── WORKING DATA
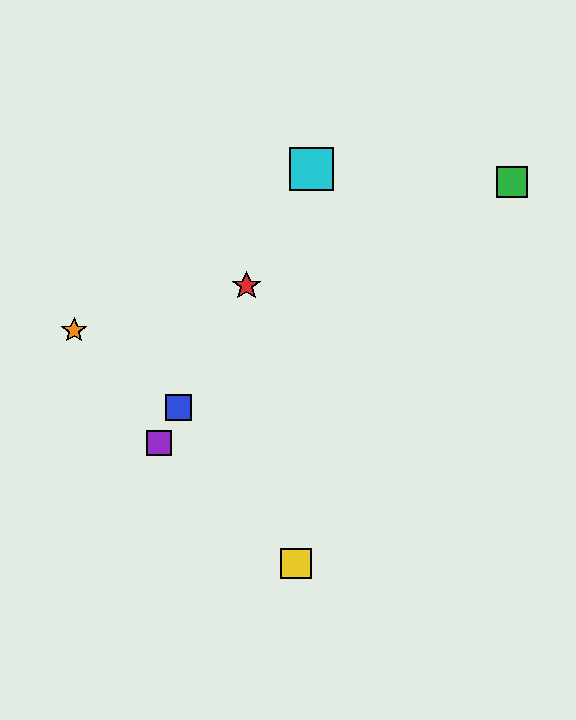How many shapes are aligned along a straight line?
4 shapes (the red star, the blue square, the purple square, the cyan square) are aligned along a straight line.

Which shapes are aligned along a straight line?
The red star, the blue square, the purple square, the cyan square are aligned along a straight line.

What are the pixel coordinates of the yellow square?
The yellow square is at (296, 564).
────
◆ WHAT THIS TASK INVOLVES:
The pictures should not appear in the copy; every other part of the records above must be returned exactly.

◆ SOLUTION TO THE EXERCISE:
How many shapes are aligned along a straight line?
4 shapes (the red star, the blue square, the purple square, the cyan square) are aligned along a straight line.

Which shapes are aligned along a straight line?
The red star, the blue square, the purple square, the cyan square are aligned along a straight line.

What are the pixel coordinates of the yellow square?
The yellow square is at (296, 564).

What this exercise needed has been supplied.